_Description of the task_. Word for word, set down the records and skip each picture.

_Raw records_.
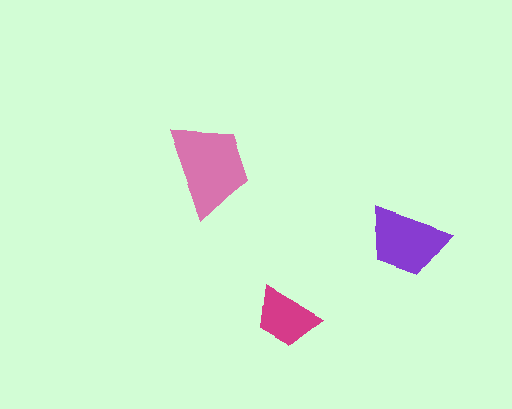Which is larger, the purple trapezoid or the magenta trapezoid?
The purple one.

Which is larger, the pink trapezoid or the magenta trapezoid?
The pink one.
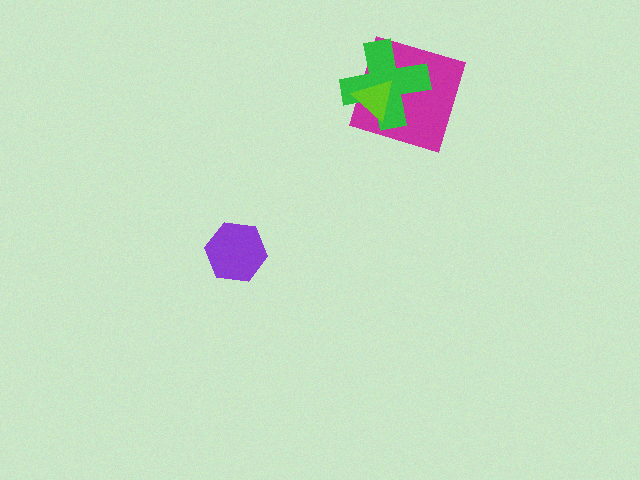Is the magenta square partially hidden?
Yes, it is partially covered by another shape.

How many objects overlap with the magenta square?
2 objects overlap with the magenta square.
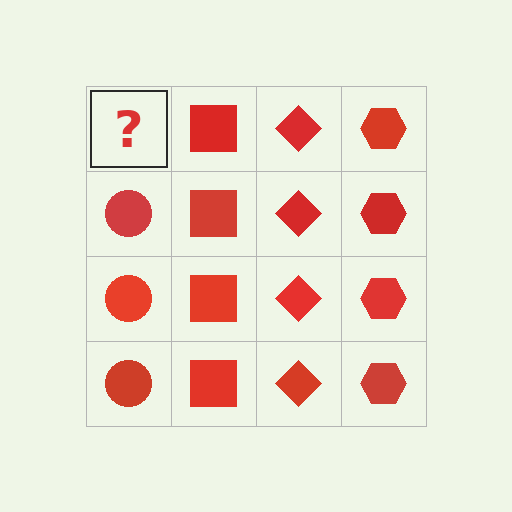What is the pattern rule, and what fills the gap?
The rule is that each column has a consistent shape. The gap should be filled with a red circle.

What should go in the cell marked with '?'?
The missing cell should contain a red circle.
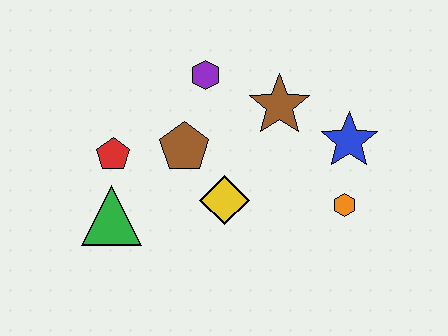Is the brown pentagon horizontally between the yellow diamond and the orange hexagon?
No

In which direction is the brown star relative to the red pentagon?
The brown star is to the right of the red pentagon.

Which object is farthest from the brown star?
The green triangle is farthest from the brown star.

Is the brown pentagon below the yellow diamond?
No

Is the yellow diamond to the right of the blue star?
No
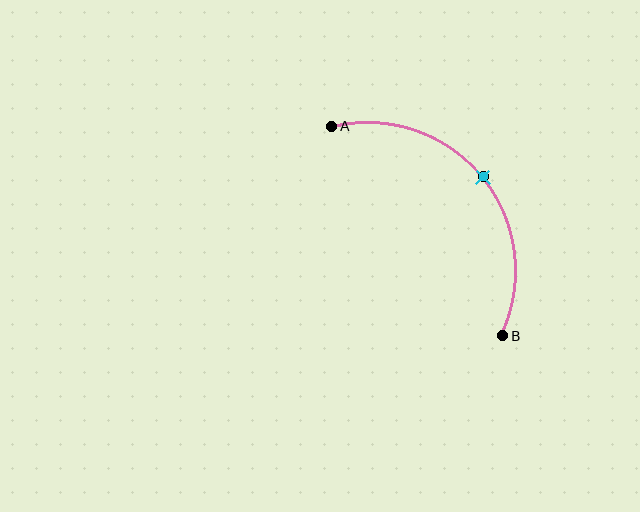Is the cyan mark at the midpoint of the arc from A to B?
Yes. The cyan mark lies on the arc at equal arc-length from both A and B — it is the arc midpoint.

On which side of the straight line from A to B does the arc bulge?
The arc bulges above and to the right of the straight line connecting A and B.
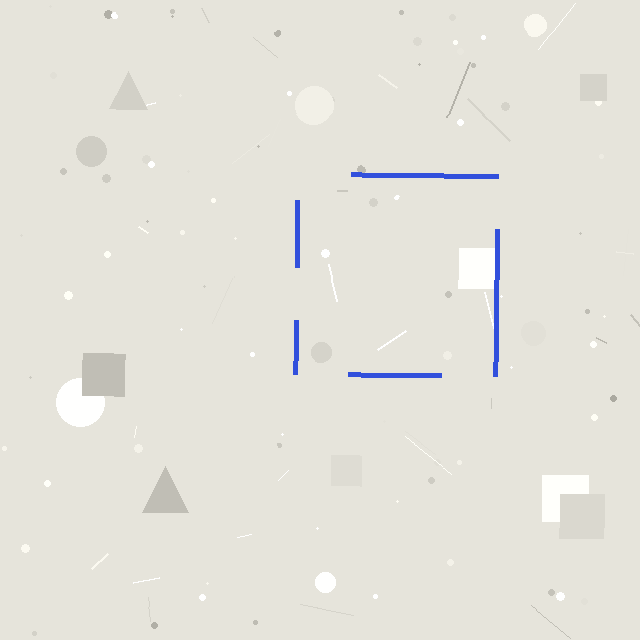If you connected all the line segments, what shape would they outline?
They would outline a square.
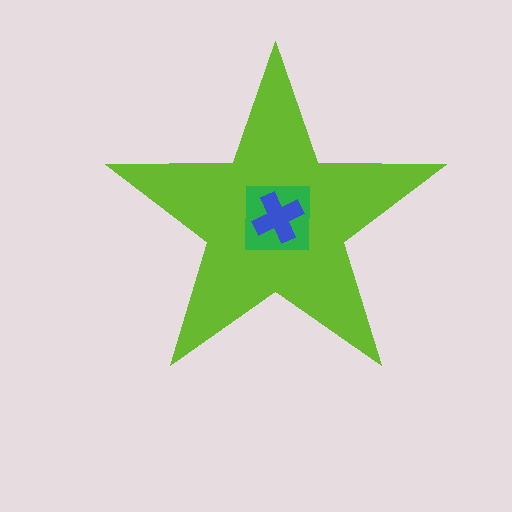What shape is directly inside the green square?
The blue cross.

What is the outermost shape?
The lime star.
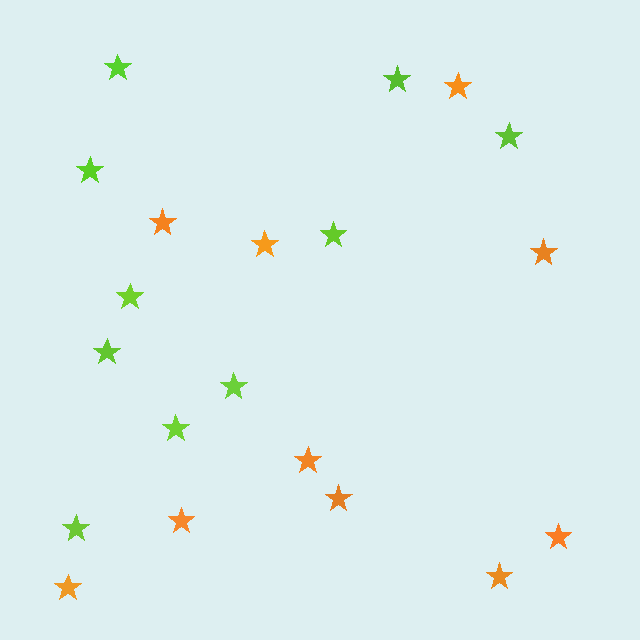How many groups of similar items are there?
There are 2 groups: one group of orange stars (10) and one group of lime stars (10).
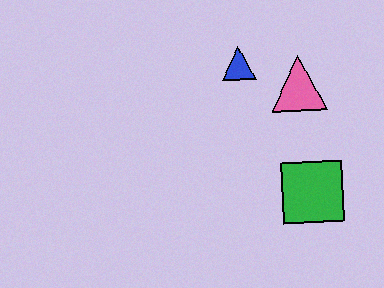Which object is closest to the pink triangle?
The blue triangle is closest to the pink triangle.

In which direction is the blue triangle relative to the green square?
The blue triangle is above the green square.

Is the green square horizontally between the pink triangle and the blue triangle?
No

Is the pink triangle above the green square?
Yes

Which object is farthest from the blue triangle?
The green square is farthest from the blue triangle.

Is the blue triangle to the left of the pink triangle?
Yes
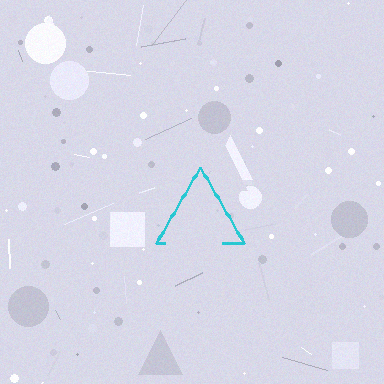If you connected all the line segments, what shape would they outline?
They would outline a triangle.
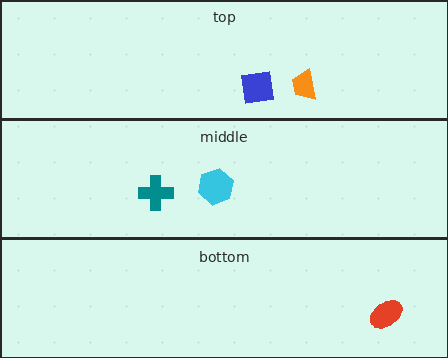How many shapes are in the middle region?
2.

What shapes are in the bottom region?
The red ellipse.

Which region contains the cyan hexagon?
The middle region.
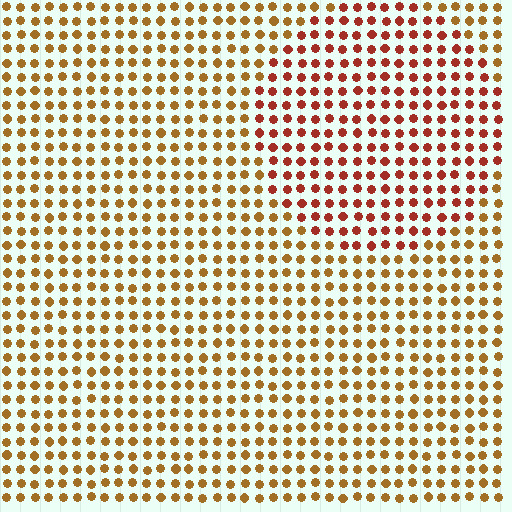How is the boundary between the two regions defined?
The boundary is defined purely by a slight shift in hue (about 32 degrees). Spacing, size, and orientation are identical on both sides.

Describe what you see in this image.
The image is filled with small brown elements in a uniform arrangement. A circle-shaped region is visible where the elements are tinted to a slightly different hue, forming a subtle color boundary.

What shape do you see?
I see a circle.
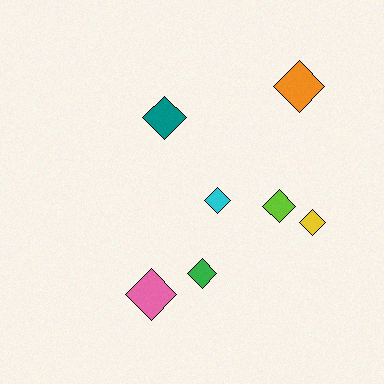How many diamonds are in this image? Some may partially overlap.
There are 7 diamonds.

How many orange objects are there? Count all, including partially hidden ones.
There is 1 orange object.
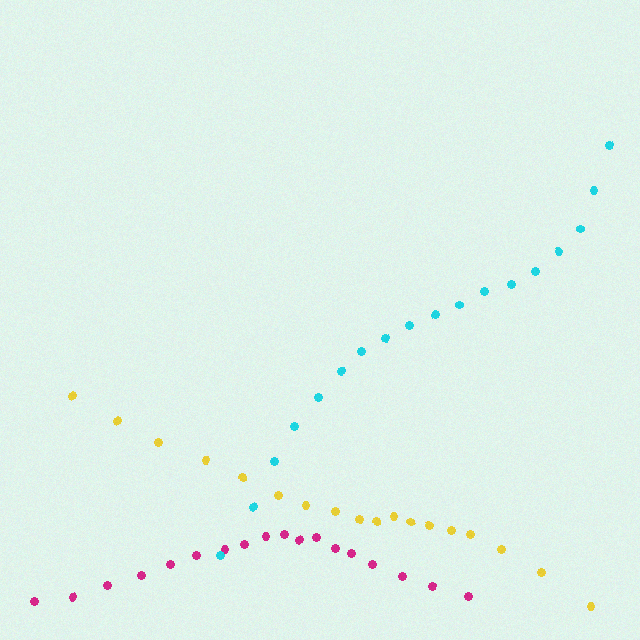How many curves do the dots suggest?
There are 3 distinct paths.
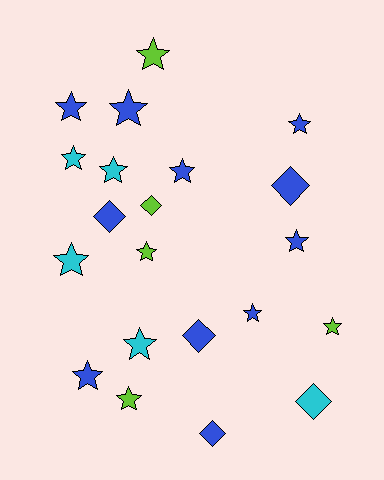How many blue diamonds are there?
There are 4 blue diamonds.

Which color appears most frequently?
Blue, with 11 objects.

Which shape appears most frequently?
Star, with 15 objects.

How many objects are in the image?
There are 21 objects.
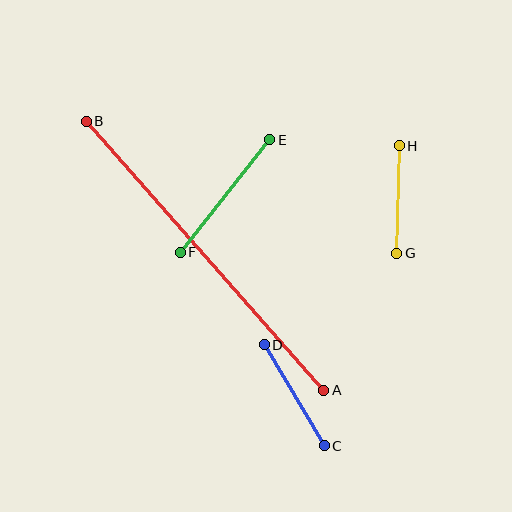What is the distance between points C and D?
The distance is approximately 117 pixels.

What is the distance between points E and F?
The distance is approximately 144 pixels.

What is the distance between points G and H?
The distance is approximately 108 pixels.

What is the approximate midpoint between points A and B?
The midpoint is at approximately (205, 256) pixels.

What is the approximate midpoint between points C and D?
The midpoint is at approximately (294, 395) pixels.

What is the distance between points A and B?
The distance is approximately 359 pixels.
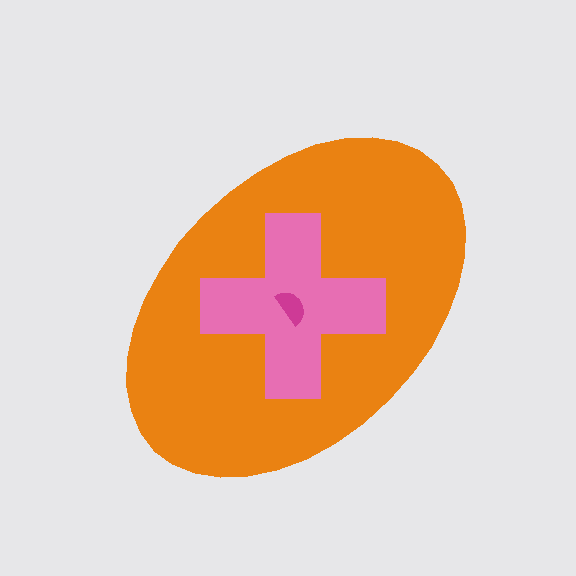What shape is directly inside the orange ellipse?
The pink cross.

_Result for this exercise_.
Which is larger, the purple trapezoid or the magenta trapezoid?
The purple one.

Which is larger, the pink trapezoid or the magenta trapezoid?
The pink one.
Is the magenta square partially hidden?
Yes, it is partially covered by another shape.

How many objects overlap with the magenta square?
2 objects overlap with the magenta square.
What is the pattern rule, and what fills the gap?
The rule is that each column has a consistent shape. The gap should be filled with a red circle.

What should go in the cell marked with '?'?
The missing cell should contain a red circle.
Is the brown pentagon horizontally between the yellow diamond and the orange hexagon?
No

In which direction is the brown star relative to the red pentagon?
The brown star is to the right of the red pentagon.

Which object is farthest from the brown star?
The green triangle is farthest from the brown star.

Is the brown pentagon below the yellow diamond?
No

Is the yellow diamond to the right of the blue star?
No
Is the cyan mark at the midpoint of the arc from A to B?
Yes. The cyan mark lies on the arc at equal arc-length from both A and B — it is the arc midpoint.

On which side of the straight line from A to B does the arc bulge?
The arc bulges above and to the right of the straight line connecting A and B.
If you connected all the line segments, what shape would they outline?
They would outline a square.
What shape is directly inside the green square?
The blue cross.

What is the outermost shape?
The lime star.
How many groups of similar items are there?
There are 2 groups: one group of orange stars (10) and one group of lime stars (10).
Which object is closest to the pink triangle?
The blue triangle is closest to the pink triangle.

In which direction is the blue triangle relative to the green square?
The blue triangle is above the green square.

Is the green square horizontally between the pink triangle and the blue triangle?
No

Is the pink triangle above the green square?
Yes

Which object is farthest from the blue triangle?
The green square is farthest from the blue triangle.

Is the blue triangle to the left of the pink triangle?
Yes
If you connected all the line segments, what shape would they outline?
They would outline a triangle.
How many shapes are in the middle region?
2.

What shapes are in the bottom region?
The red ellipse.

Which region contains the cyan hexagon?
The middle region.
How is the boundary between the two regions defined?
The boundary is defined purely by a slight shift in hue (about 32 degrees). Spacing, size, and orientation are identical on both sides.

Describe what you see in this image.
The image is filled with small brown elements in a uniform arrangement. A circle-shaped region is visible where the elements are tinted to a slightly different hue, forming a subtle color boundary.

What shape do you see?
I see a circle.
How many diamonds are in this image? Some may partially overlap.
There are 7 diamonds.

How many orange objects are there? Count all, including partially hidden ones.
There is 1 orange object.
How many curves do the dots suggest?
There are 3 distinct paths.
How many blue diamonds are there?
There are 4 blue diamonds.

Which color appears most frequently?
Blue, with 11 objects.

Which shape appears most frequently?
Star, with 15 objects.

How many objects are in the image?
There are 21 objects.
What is the distance between points C and D?
The distance is approximately 117 pixels.

What is the distance between points E and F?
The distance is approximately 144 pixels.

What is the distance between points G and H?
The distance is approximately 108 pixels.

What is the approximate midpoint between points A and B?
The midpoint is at approximately (205, 256) pixels.

What is the approximate midpoint between points C and D?
The midpoint is at approximately (294, 395) pixels.

What is the distance between points A and B?
The distance is approximately 359 pixels.
What shape is directly inside the orange ellipse?
The pink cross.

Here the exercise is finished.